**Problem statement**. Reproduce all the lines exactly as they stand, apart from the pictures.
#### Given entries ####
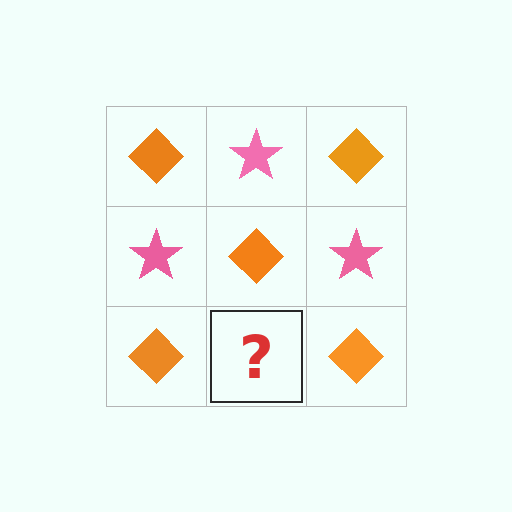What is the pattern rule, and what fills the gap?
The rule is that it alternates orange diamond and pink star in a checkerboard pattern. The gap should be filled with a pink star.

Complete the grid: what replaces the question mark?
The question mark should be replaced with a pink star.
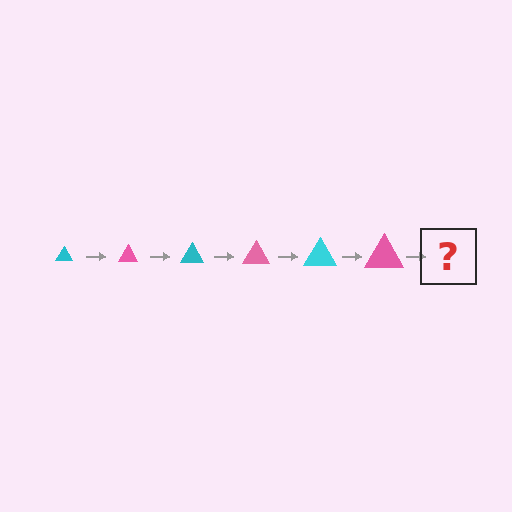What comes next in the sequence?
The next element should be a cyan triangle, larger than the previous one.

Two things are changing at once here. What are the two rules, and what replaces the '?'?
The two rules are that the triangle grows larger each step and the color cycles through cyan and pink. The '?' should be a cyan triangle, larger than the previous one.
####
**Full output**.
What is the pattern rule, and what fills the gap?
The rule is that it alternates orange diamond and pink star in a checkerboard pattern. The gap should be filled with a pink star.

Complete the grid: what replaces the question mark?
The question mark should be replaced with a pink star.
What comes next in the sequence?
The next element should be a cyan triangle, larger than the previous one.

Two things are changing at once here. What are the two rules, and what replaces the '?'?
The two rules are that the triangle grows larger each step and the color cycles through cyan and pink. The '?' should be a cyan triangle, larger than the previous one.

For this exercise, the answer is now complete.